[Visual perception records]
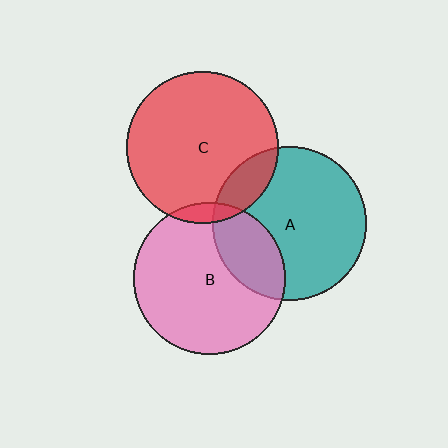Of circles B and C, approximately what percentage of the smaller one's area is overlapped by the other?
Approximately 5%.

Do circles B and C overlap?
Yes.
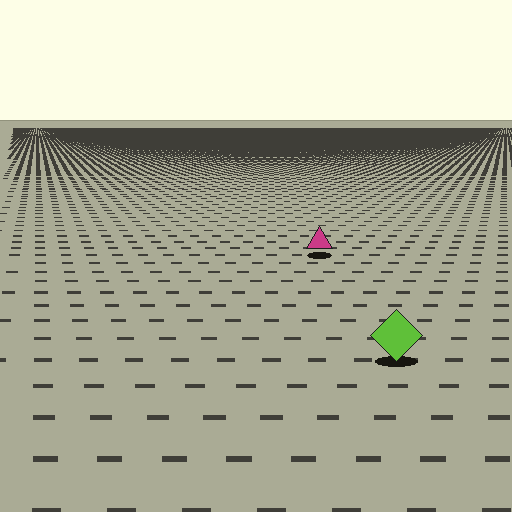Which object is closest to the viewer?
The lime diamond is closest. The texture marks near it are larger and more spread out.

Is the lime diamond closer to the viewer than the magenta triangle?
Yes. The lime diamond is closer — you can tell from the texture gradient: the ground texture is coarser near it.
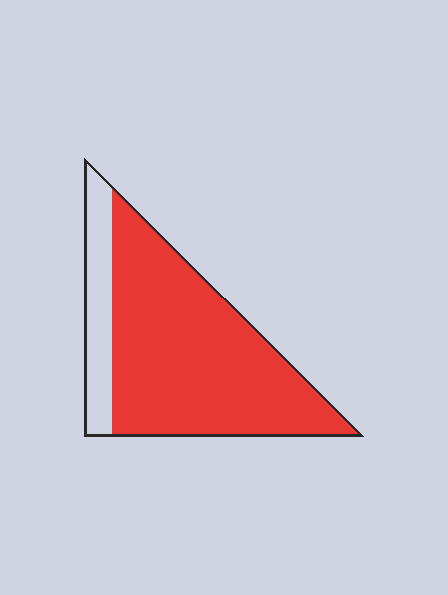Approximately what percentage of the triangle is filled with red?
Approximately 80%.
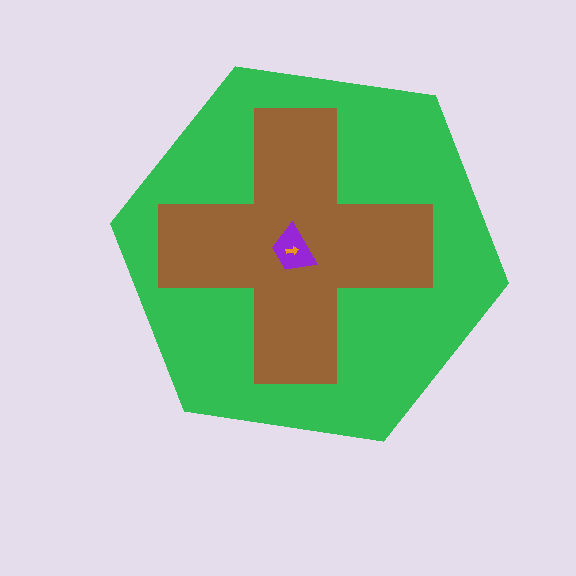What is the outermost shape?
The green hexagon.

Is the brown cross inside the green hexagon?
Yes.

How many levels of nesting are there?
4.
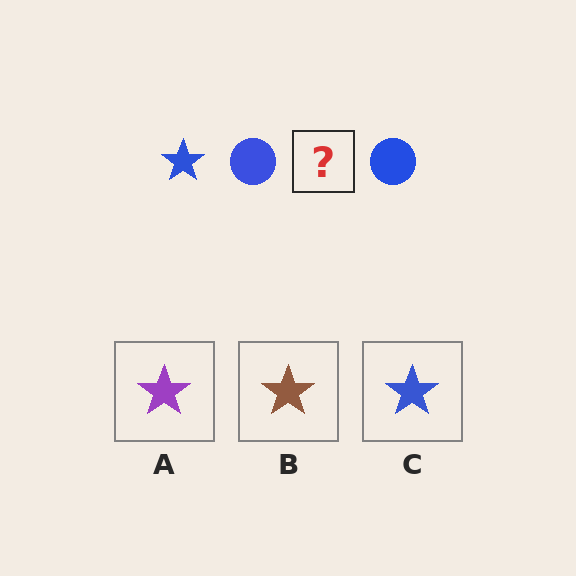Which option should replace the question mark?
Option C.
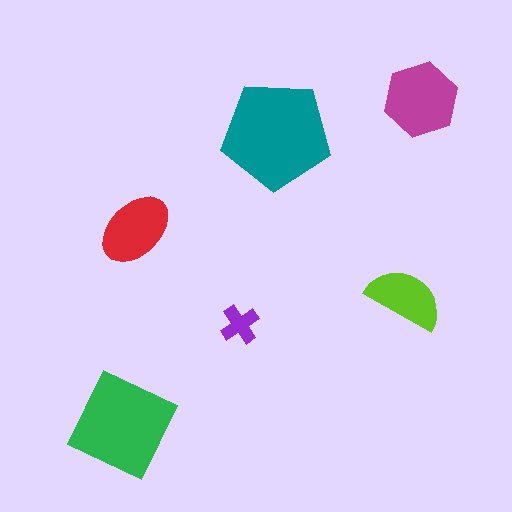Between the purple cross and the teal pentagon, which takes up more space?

Task directions: Reproduce each entry precisely. Leave the pictures out.

Task result:
Of circles B and C, approximately what percentage of the smaller one's area is overlapped by the other?
Approximately 5%.

Do circles B and C overlap?
Yes.
Which object is closest to the viewer?
The lime diamond is closest. The texture marks near it are larger and more spread out.

Is the lime diamond closer to the viewer than the magenta triangle?
Yes. The lime diamond is closer — you can tell from the texture gradient: the ground texture is coarser near it.
Approximately what percentage of the triangle is filled with red?
Approximately 80%.
What is the outermost shape?
The green hexagon.

Is the brown cross inside the green hexagon?
Yes.

How many levels of nesting are there?
4.
Which option should replace the question mark?
Option C.
Between the purple cross and the teal pentagon, which takes up more space?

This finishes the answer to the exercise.